GIVEN EXERCISE —
Transcribe everything in the data word for word. Pictures are left out.

Collected data —
--

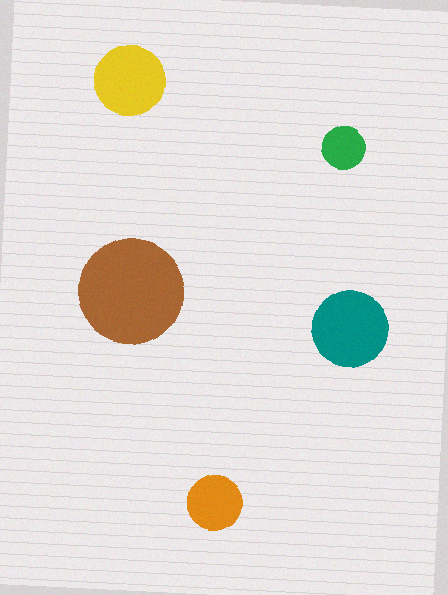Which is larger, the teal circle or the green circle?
The teal one.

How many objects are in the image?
There are 5 objects in the image.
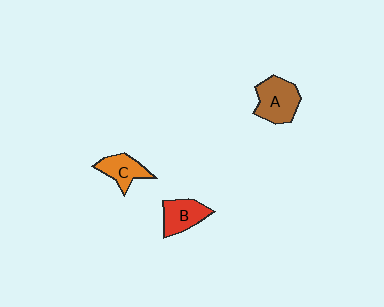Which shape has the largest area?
Shape A (brown).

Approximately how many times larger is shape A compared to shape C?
Approximately 1.4 times.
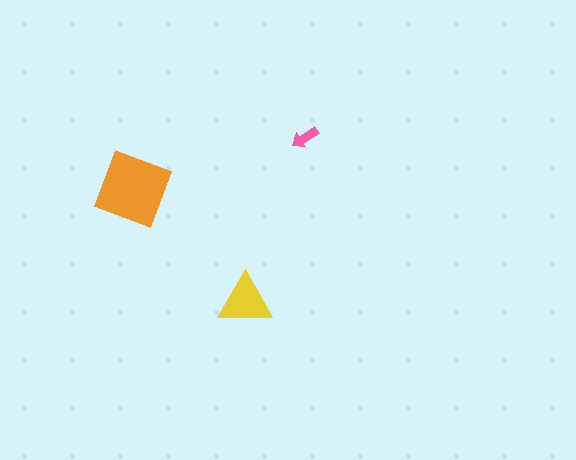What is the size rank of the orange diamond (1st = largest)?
1st.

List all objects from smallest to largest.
The pink arrow, the yellow triangle, the orange diamond.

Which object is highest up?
The pink arrow is topmost.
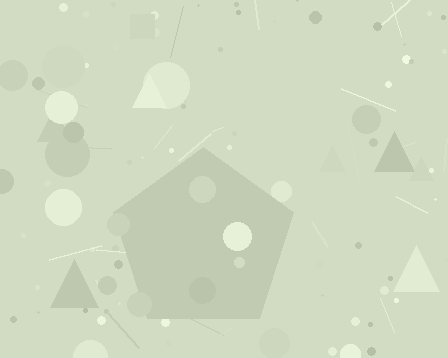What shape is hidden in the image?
A pentagon is hidden in the image.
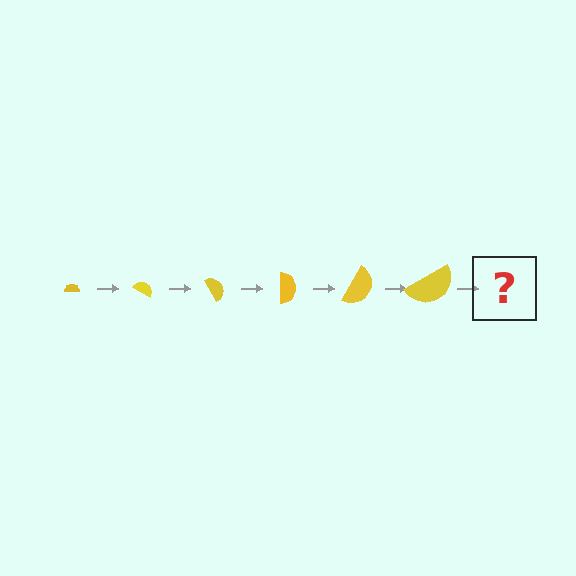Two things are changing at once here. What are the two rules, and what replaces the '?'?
The two rules are that the semicircle grows larger each step and it rotates 30 degrees clockwise each step. The '?' should be a semicircle, larger than the previous one and rotated 180 degrees clockwise from the start.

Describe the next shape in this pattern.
It should be a semicircle, larger than the previous one and rotated 180 degrees clockwise from the start.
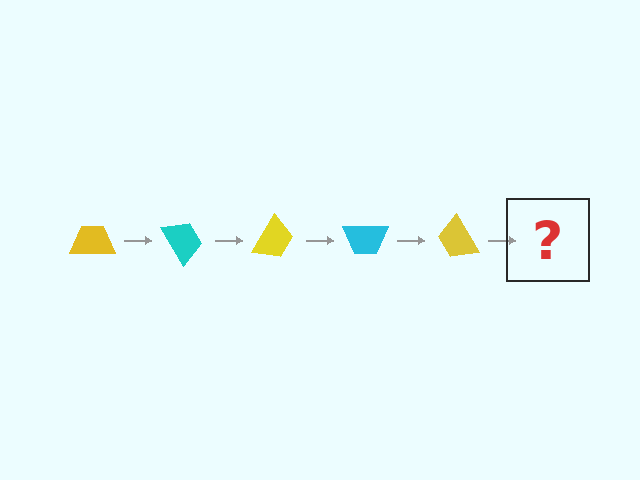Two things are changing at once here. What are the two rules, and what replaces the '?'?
The two rules are that it rotates 60 degrees clockwise each step and the color cycles through yellow and cyan. The '?' should be a cyan trapezoid, rotated 300 degrees clockwise from the start.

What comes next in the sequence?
The next element should be a cyan trapezoid, rotated 300 degrees clockwise from the start.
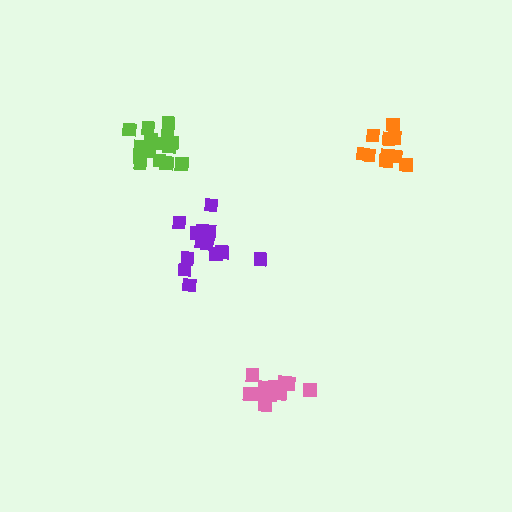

--

SOLUTION TO THE PROBLEM —
Which is larger, the teal circle or the green circle?
The teal one.

How many objects are in the image?
There are 5 objects in the image.
Which shape has the largest area?
Shape A (brown).

Approximately how many times larger is shape A compared to shape C?
Approximately 1.4 times.
What is the size rank of the orange diamond (1st = largest)?
1st.

List all objects from smallest to largest.
The pink arrow, the yellow triangle, the orange diamond.

Which object is highest up?
The pink arrow is topmost.
What shape is hidden in the image?
A pentagon is hidden in the image.
Two things are changing at once here. What are the two rules, and what replaces the '?'?
The two rules are that the semicircle grows larger each step and it rotates 30 degrees clockwise each step. The '?' should be a semicircle, larger than the previous one and rotated 180 degrees clockwise from the start.

Describe the next shape in this pattern.
It should be a semicircle, larger than the previous one and rotated 180 degrees clockwise from the start.
Two things are changing at once here. What are the two rules, and what replaces the '?'?
The two rules are that it rotates 60 degrees clockwise each step and the color cycles through yellow and cyan. The '?' should be a cyan trapezoid, rotated 300 degrees clockwise from the start.

What comes next in the sequence?
The next element should be a cyan trapezoid, rotated 300 degrees clockwise from the start.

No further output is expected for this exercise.